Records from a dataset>
☆ ☆ ☆ ☆ ☆ ☆ ☆

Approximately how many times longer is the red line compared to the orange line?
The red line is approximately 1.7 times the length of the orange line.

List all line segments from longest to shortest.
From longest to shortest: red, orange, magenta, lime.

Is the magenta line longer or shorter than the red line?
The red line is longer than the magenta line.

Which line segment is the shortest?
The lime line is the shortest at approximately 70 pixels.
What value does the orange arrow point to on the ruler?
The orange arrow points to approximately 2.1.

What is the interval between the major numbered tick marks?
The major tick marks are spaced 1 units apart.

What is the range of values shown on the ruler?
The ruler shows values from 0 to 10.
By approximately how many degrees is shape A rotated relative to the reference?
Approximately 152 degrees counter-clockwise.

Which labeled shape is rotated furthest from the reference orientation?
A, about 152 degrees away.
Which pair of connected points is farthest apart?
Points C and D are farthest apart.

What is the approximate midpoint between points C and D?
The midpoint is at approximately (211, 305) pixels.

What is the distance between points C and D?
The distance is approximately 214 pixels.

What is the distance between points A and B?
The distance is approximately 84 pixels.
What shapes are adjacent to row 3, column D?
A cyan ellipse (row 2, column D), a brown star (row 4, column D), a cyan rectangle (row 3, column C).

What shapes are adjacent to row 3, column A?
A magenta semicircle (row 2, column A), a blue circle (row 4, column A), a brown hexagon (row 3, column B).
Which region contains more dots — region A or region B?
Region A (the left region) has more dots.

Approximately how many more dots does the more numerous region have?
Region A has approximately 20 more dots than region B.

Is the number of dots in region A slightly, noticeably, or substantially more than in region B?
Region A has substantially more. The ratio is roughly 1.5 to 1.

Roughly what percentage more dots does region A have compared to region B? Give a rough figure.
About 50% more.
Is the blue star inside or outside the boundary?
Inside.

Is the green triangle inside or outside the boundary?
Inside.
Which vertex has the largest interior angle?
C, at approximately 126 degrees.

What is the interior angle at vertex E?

☆ ☆ ☆ ☆ ☆ ☆ ☆

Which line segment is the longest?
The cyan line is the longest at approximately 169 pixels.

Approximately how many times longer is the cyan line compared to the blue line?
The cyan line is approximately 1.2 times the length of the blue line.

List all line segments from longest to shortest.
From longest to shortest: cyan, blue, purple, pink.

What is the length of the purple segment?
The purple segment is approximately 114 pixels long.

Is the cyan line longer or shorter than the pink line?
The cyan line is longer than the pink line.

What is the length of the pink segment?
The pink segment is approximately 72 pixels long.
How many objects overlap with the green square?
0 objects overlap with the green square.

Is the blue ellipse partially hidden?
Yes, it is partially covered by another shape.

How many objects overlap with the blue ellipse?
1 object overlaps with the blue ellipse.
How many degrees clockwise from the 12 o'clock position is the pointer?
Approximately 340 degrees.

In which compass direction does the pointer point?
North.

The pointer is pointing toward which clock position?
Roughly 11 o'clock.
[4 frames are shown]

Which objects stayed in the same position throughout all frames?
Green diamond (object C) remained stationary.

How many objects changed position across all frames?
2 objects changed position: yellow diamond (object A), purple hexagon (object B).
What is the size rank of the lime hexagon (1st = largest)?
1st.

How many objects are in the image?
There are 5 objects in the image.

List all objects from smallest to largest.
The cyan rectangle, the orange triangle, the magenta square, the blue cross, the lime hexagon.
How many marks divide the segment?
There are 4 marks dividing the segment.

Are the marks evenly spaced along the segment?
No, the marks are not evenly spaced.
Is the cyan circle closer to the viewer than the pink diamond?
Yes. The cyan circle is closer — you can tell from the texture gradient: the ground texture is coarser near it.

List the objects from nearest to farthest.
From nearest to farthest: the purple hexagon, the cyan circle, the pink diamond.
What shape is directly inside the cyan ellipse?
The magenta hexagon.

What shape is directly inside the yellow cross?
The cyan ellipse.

☆ ☆ ☆ ☆ ☆ ☆ ☆

Retype exactly what runs from the line containing "Which region contains" through the line containing "What is the interior angle at vertex E?", both lines included, and stop there.

Which region contains more dots — region A or region B?
Region A (the left region) has more dots.

Approximately how many more dots does the more numerous region have?
Region A has approximately 20 more dots than region B.

Is the number of dots in region A slightly, noticeably, or substantially more than in region B?
Region A has substantially more. The ratio is roughly 1.5 to 1.

Roughly what percentage more dots does region A have compared to region B? Give a rough figure.
About 50% more.
Is the blue star inside or outside the boundary?
Inside.

Is the green triangle inside or outside the boundary?
Inside.
Which vertex has the largest interior angle?
C, at approximately 126 degrees.

What is the interior angle at vertex E?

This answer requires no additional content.